» EXERCISE AIM: Transcribe the records that follow in their entirety, omitting any pictures.

Extracted records:
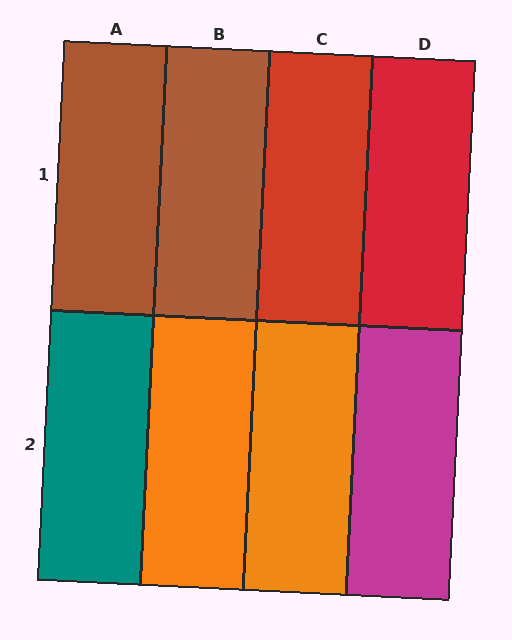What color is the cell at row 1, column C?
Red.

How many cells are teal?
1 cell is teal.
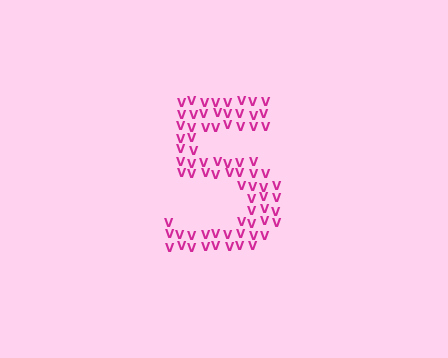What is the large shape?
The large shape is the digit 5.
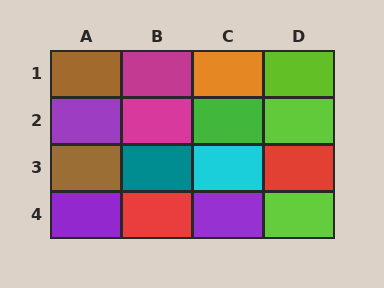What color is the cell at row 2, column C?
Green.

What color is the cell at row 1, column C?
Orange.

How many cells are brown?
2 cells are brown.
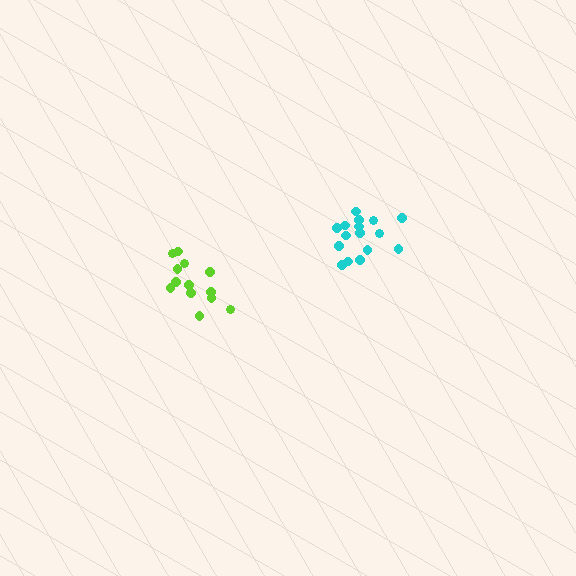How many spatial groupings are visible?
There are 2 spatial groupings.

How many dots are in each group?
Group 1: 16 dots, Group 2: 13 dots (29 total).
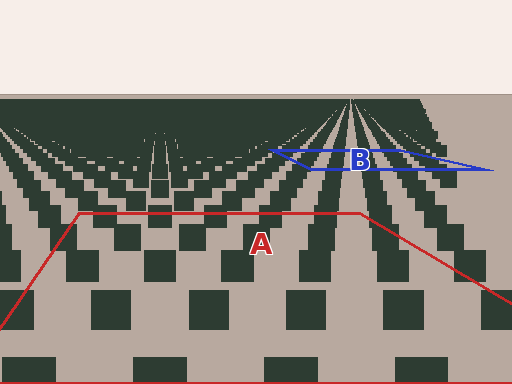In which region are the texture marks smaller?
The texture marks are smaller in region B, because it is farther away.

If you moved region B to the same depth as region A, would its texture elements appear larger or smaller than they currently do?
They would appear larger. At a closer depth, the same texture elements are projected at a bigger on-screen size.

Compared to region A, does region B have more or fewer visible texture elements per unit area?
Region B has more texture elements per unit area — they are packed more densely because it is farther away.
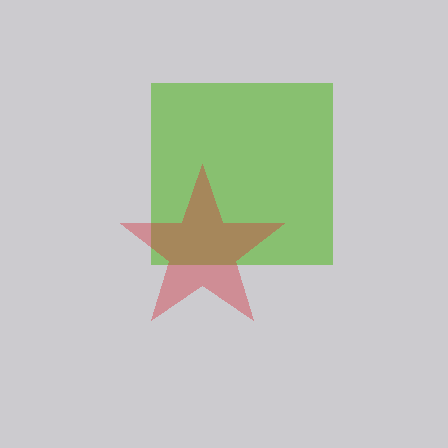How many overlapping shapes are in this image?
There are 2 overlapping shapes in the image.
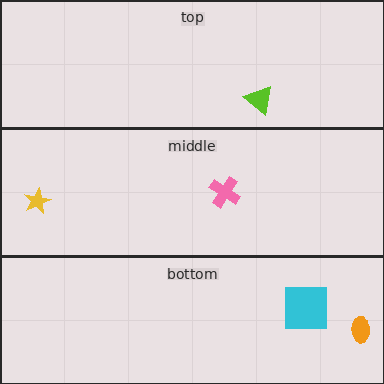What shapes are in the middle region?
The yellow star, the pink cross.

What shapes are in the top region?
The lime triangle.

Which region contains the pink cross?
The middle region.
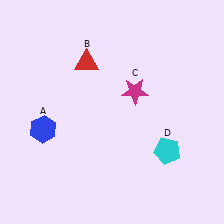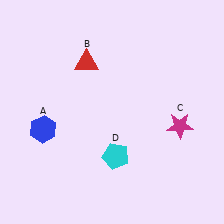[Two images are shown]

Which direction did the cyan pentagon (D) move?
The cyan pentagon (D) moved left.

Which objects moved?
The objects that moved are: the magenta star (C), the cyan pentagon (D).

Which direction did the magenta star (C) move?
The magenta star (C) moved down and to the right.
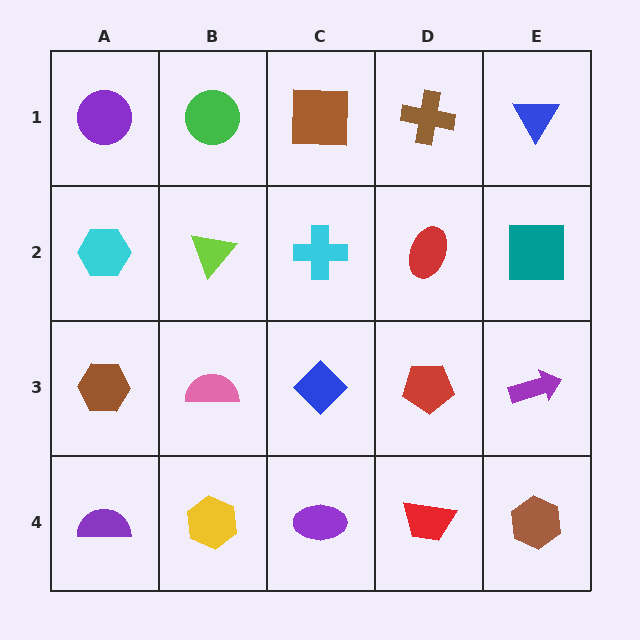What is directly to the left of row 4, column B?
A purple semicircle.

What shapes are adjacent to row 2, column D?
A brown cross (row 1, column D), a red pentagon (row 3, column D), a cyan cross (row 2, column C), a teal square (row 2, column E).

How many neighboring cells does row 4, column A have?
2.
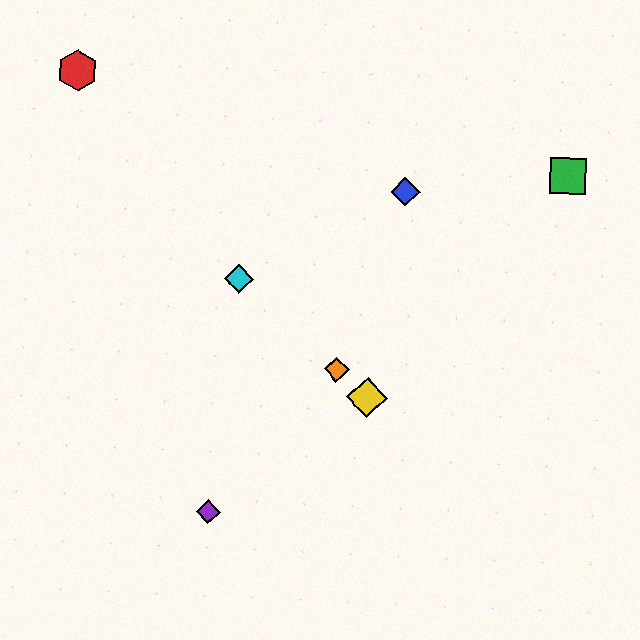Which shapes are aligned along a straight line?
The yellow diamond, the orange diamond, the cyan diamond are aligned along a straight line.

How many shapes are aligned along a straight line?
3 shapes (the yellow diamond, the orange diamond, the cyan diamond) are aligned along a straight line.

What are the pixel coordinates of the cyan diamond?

» COMPLETED EXERCISE:
What color is the cell at row 1, column C?
Red.

How many cells are teal?
1 cell is teal.
What is the large shape?
The large shape is the digit 5.
What color is the cell at row 2, column C?
Green.

What color is the cell at row 1, column C?
Orange.

How many cells are brown?
2 cells are brown.
How many spatial groupings are visible?
There are 2 spatial groupings.

How many dots are in each group?
Group 1: 16 dots, Group 2: 13 dots (29 total).
In which region are the texture marks smaller?
The texture marks are smaller in region B, because it is farther away.

If you moved region B to the same depth as region A, would its texture elements appear larger or smaller than they currently do?
They would appear larger. At a closer depth, the same texture elements are projected at a bigger on-screen size.

Compared to region A, does region B have more or fewer visible texture elements per unit area?
Region B has more texture elements per unit area — they are packed more densely because it is farther away.
How many overlapping shapes are in this image?
There are 2 overlapping shapes in the image.
What shapes are in the middle region?
The yellow star, the pink cross.

What shapes are in the top region?
The lime triangle.

Which region contains the pink cross?
The middle region.
[Two images are shown]

Which direction did the cyan pentagon (D) move?
The cyan pentagon (D) moved left.

Which objects moved?
The objects that moved are: the magenta star (C), the cyan pentagon (D).

Which direction did the magenta star (C) move?
The magenta star (C) moved down and to the right.
What is directly to the left of row 4, column B?
A purple semicircle.

What shapes are adjacent to row 2, column D?
A brown cross (row 1, column D), a red pentagon (row 3, column D), a cyan cross (row 2, column C), a teal square (row 2, column E).

How many neighboring cells does row 4, column A have?
2.
Which shapes are aligned along a straight line?
The yellow diamond, the orange diamond, the cyan diamond are aligned along a straight line.

How many shapes are aligned along a straight line?
3 shapes (the yellow diamond, the orange diamond, the cyan diamond) are aligned along a straight line.

What are the pixel coordinates of the cyan diamond?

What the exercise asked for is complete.